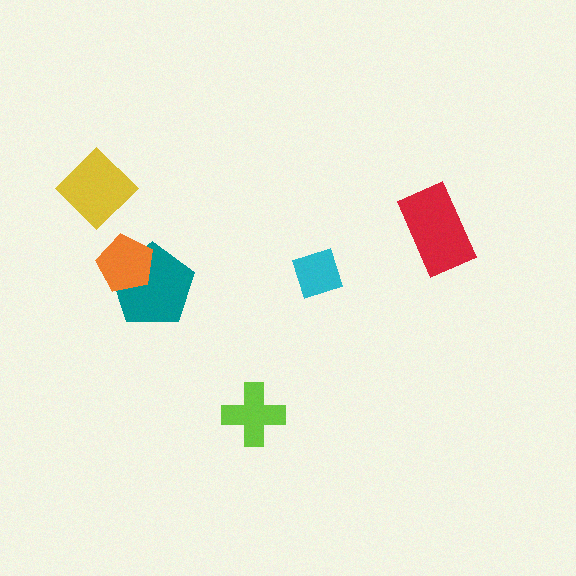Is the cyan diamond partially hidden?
No, no other shape covers it.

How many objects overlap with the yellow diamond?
0 objects overlap with the yellow diamond.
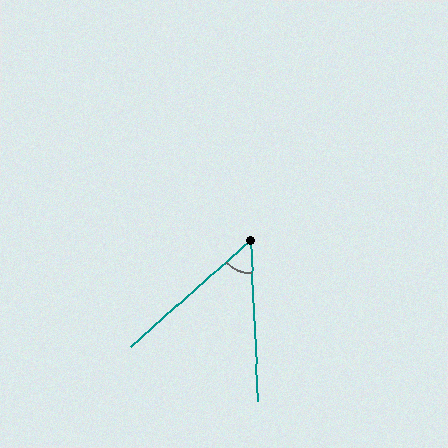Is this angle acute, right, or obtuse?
It is acute.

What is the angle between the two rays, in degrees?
Approximately 51 degrees.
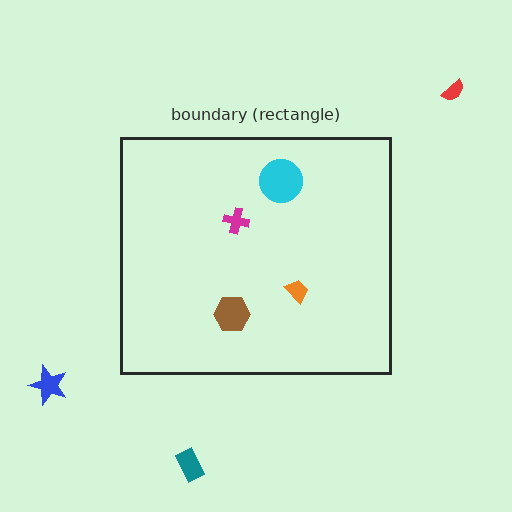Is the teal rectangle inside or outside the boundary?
Outside.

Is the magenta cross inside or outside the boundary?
Inside.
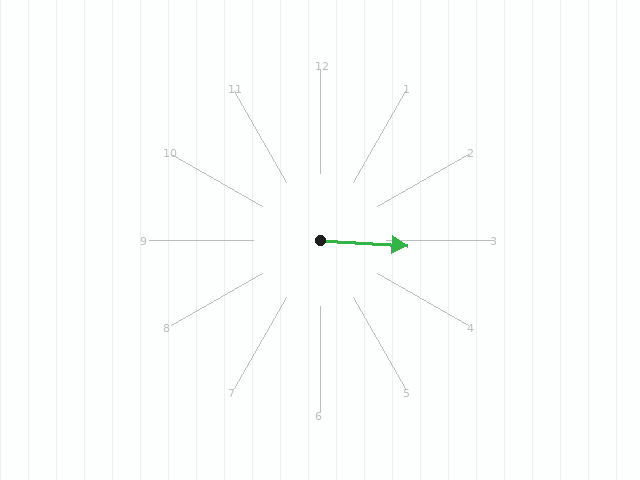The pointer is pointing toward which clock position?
Roughly 3 o'clock.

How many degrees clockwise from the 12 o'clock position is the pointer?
Approximately 94 degrees.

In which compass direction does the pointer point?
East.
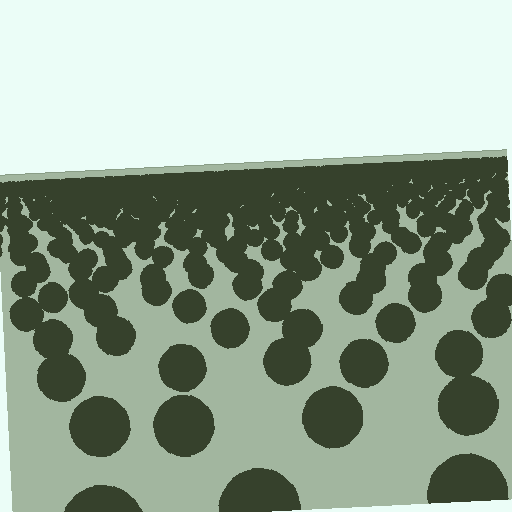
·····
§ **YOUR INSTRUCTIONS**
Output verbatim the lines beginning at the line with "Is this angle acute, right, or obtuse?" and ending at the last line of the material above, inclusive. Do not carry over any pictures.

§ **RESPONSE TO THIS EXERCISE**
Is this angle acute, right, or obtuse?
It is acute.

What is the angle between the two rays, in degrees?
Approximately 51 degrees.
Is the teal rectangle inside or outside the boundary?
Outside.

Is the magenta cross inside or outside the boundary?
Inside.
The pointer is pointing toward which clock position?
Roughly 3 o'clock.

How many degrees clockwise from the 12 o'clock position is the pointer?
Approximately 94 degrees.

In which compass direction does the pointer point?
East.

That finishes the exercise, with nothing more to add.